— Short task —
Copy out all the lines exactly. Omit pictures.

Geometry question dataset rows:
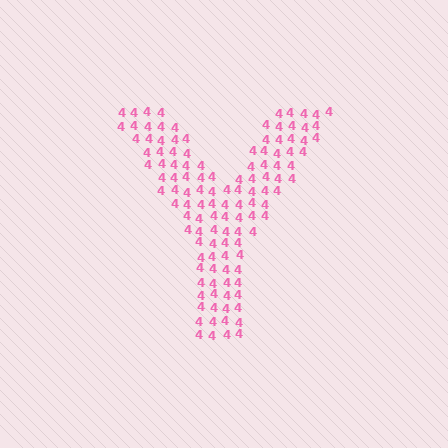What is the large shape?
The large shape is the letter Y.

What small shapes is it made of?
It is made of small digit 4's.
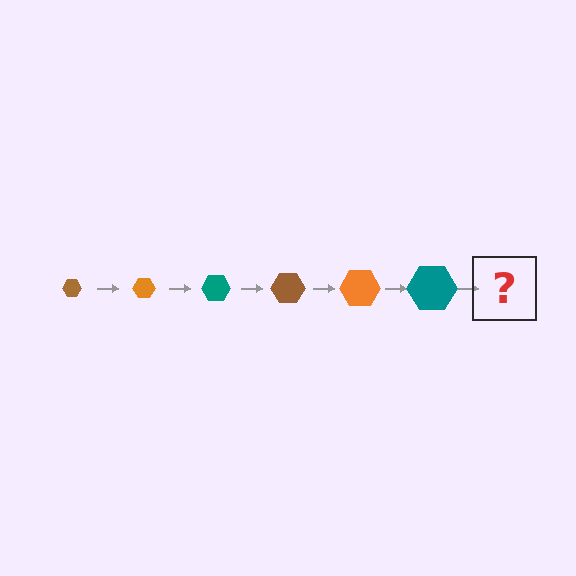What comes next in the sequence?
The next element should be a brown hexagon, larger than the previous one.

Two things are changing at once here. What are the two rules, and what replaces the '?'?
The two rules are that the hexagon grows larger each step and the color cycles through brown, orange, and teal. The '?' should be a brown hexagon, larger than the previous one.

— Solution to this exercise —
What is the large shape?
The large shape is the letter Y.

What small shapes is it made of?
It is made of small digit 4's.
What comes next in the sequence?
The next element should be a brown hexagon, larger than the previous one.

Two things are changing at once here. What are the two rules, and what replaces the '?'?
The two rules are that the hexagon grows larger each step and the color cycles through brown, orange, and teal. The '?' should be a brown hexagon, larger than the previous one.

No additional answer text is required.